■ Instructions to follow
Quote only the lines that start at the line with "How many objects overlap with the magenta" and run to the end of the entries; omit the pictures.

■ Given records
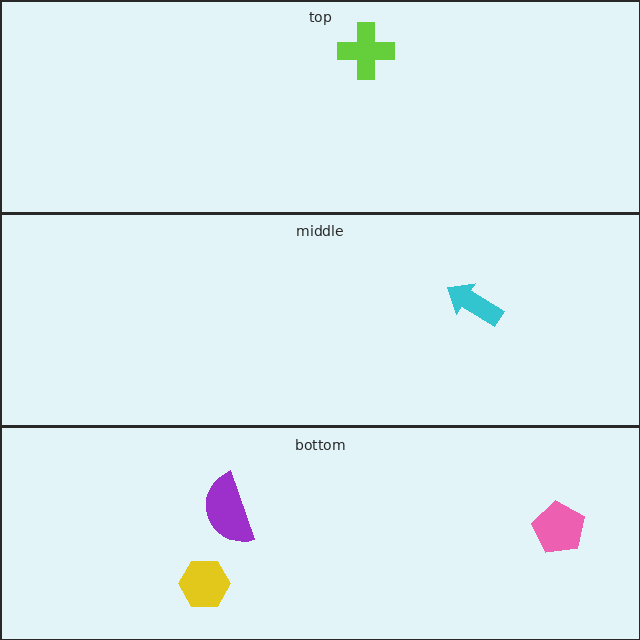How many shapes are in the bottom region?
3.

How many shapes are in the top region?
1.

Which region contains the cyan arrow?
The middle region.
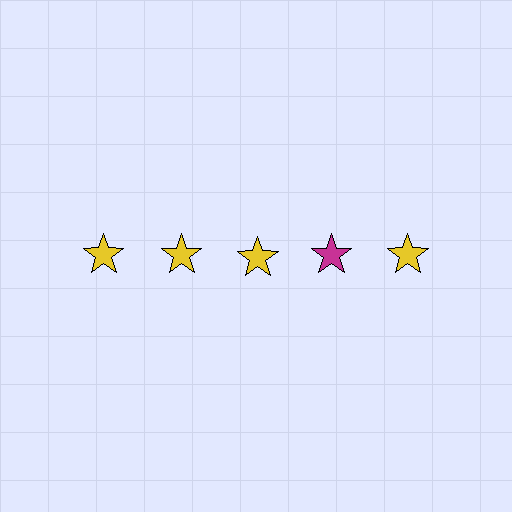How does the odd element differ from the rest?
It has a different color: magenta instead of yellow.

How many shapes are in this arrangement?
There are 5 shapes arranged in a grid pattern.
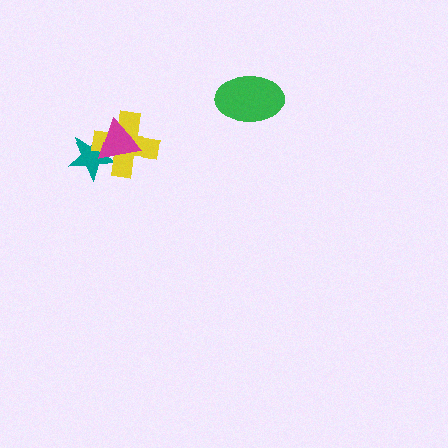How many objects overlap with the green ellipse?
0 objects overlap with the green ellipse.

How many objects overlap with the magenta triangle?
2 objects overlap with the magenta triangle.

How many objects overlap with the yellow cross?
2 objects overlap with the yellow cross.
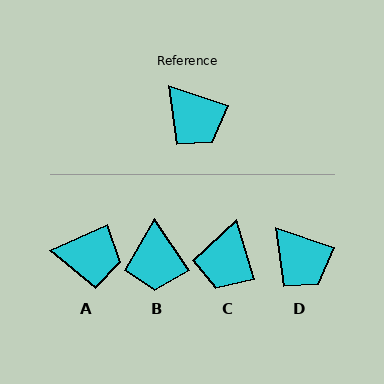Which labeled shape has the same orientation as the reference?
D.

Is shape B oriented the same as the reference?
No, it is off by about 38 degrees.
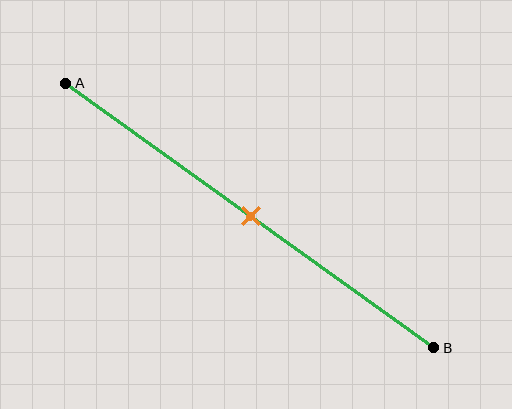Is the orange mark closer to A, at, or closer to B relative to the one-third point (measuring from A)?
The orange mark is closer to point B than the one-third point of segment AB.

■ Solution for this task
How many objects overlap with the magenta triangle?
2 objects overlap with the magenta triangle.

How many objects overlap with the yellow cross?
2 objects overlap with the yellow cross.
Which labeled shape has the same orientation as the reference?
D.

Is shape B oriented the same as the reference?
No, it is off by about 38 degrees.
Is the orange mark closer to A, at, or closer to B relative to the one-third point (measuring from A)?
The orange mark is closer to point B than the one-third point of segment AB.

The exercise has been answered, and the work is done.